* **Task to complete**: Set each entry down verbatim, omitting images.

* **Extracted entries**:

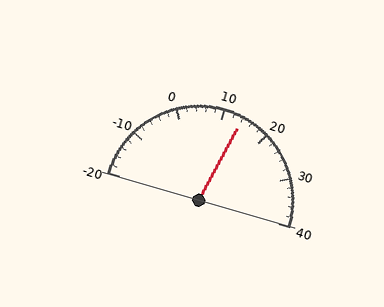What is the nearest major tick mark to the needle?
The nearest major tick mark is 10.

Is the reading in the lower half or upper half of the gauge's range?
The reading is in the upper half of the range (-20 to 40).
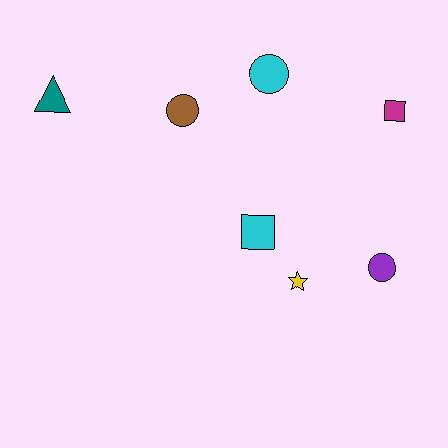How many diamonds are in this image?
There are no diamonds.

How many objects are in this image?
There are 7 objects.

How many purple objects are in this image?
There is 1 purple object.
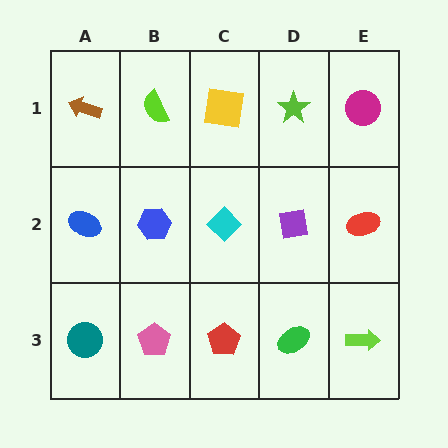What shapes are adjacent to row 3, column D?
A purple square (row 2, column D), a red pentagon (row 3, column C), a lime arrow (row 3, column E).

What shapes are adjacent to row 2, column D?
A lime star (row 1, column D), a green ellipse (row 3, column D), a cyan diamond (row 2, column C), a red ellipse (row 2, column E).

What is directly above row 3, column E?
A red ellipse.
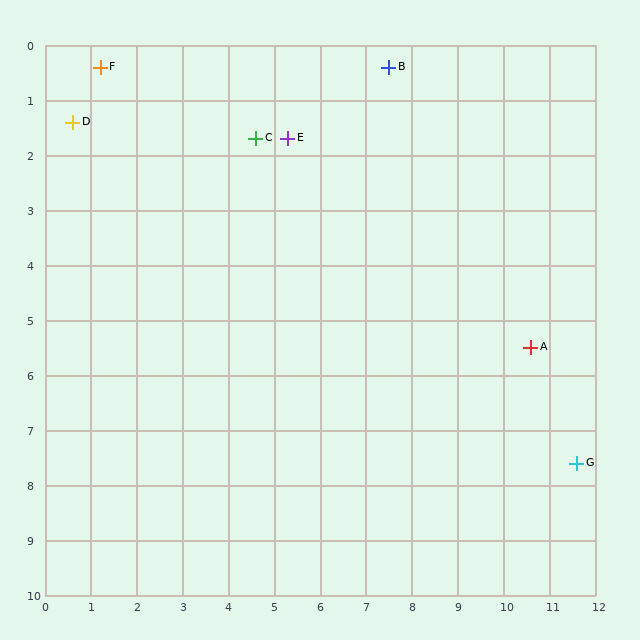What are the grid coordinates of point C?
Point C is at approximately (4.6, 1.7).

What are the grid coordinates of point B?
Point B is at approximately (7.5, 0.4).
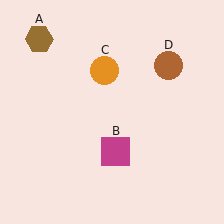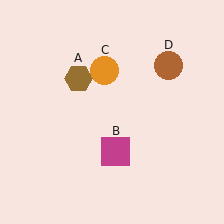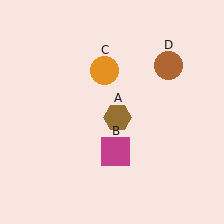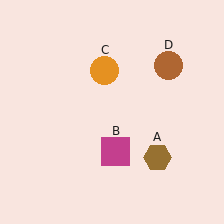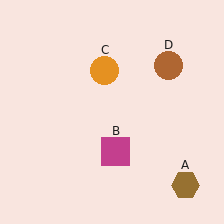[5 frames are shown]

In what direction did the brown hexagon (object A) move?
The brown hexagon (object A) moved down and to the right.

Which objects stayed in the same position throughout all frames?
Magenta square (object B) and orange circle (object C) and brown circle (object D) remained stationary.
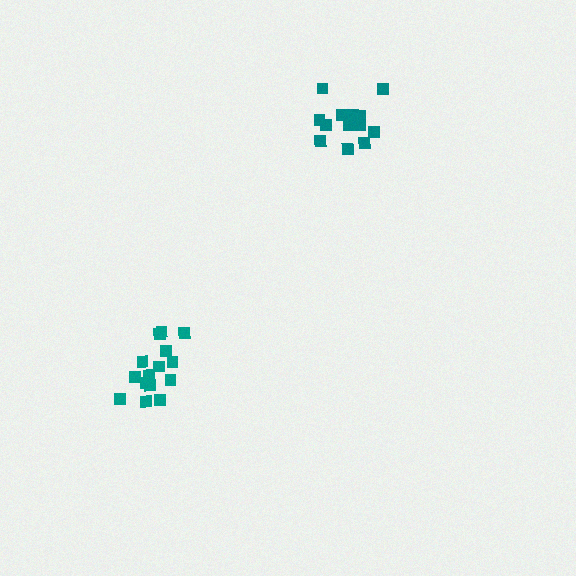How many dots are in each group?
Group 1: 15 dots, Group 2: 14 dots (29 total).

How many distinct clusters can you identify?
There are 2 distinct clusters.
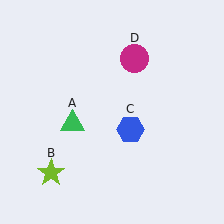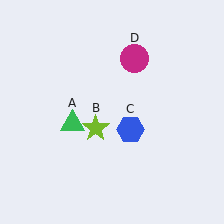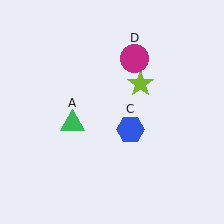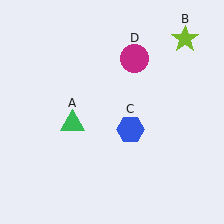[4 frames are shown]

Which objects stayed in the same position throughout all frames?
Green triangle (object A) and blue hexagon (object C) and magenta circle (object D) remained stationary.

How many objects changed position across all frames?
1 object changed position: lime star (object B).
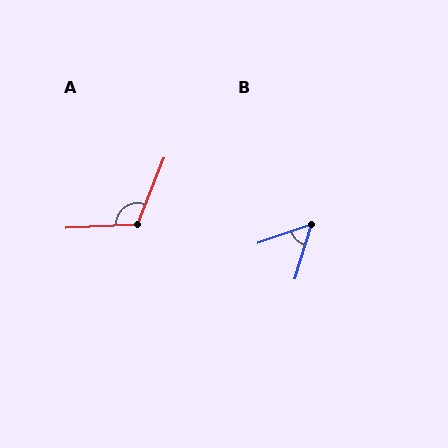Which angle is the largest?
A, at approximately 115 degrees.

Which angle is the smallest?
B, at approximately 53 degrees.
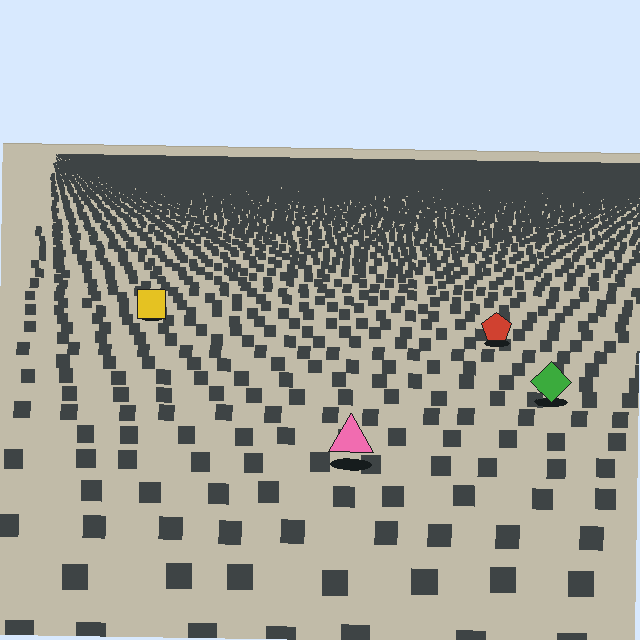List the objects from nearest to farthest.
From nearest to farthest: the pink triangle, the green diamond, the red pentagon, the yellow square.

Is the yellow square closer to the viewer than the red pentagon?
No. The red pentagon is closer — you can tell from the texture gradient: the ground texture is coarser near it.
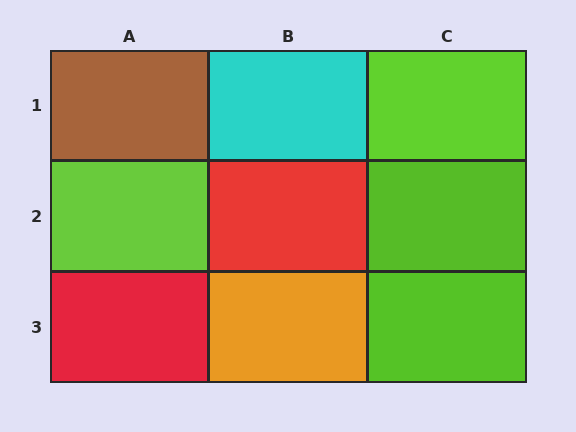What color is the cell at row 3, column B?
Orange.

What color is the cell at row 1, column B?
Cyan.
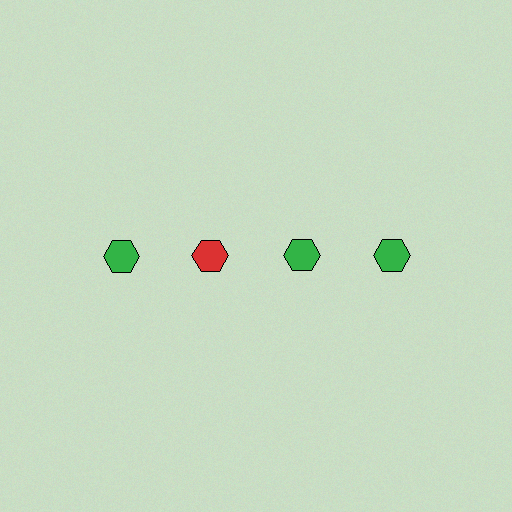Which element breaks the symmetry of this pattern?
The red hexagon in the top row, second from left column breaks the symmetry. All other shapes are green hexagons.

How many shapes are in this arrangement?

* **Problem solution**:
What is the nearest major tick mark to the needle?
The nearest major tick mark is 10.

Is the reading in the lower half or upper half of the gauge's range?
The reading is in the upper half of the range (-20 to 40).
How many diamonds are in this image?
There are no diamonds.

How many objects are in this image?
There are 7 objects.

How many purple objects are in this image?
There is 1 purple object.
What shapes are adjacent to row 3, column D?
A purple square (row 2, column D), a red pentagon (row 3, column C), a lime arrow (row 3, column E).

What shapes are adjacent to row 2, column D?
A lime star (row 1, column D), a green ellipse (row 3, column D), a cyan diamond (row 2, column C), a red ellipse (row 2, column E).

What is directly above row 3, column E?
A red ellipse.
What are the grid coordinates of point C?
Point C is at approximately (4.6, 1.7).

What are the grid coordinates of point B?
Point B is at approximately (7.5, 0.4).
[5 frames are shown]

In what direction did the brown hexagon (object A) move?
The brown hexagon (object A) moved down and to the right.

Which objects stayed in the same position throughout all frames?
Magenta square (object B) and orange circle (object C) and brown circle (object D) remained stationary.
How many dots are in each group?
Group 1: 15 dots, Group 2: 14 dots (29 total).

How many distinct clusters can you identify?
There are 2 distinct clusters.
[4 frames are shown]

Which objects stayed in the same position throughout all frames?
Green triangle (object A) and blue hexagon (object C) and magenta circle (object D) remained stationary.

How many objects changed position across all frames?
1 object changed position: lime star (object B).
Which angle is the largest?
A, at approximately 115 degrees.

Which angle is the smallest?
B, at approximately 53 degrees.
List the objects from nearest to farthest.
From nearest to farthest: the pink triangle, the green diamond, the red pentagon, the yellow square.

Is the yellow square closer to the viewer than the red pentagon?
No. The red pentagon is closer — you can tell from the texture gradient: the ground texture is coarser near it.
What color is the cell at row 3, column B?
Orange.

What color is the cell at row 1, column B?
Cyan.
Which element breaks the symmetry of this pattern?
The red hexagon in the top row, second from left column breaks the symmetry. All other shapes are green hexagons.

How many shapes are in this arrangement?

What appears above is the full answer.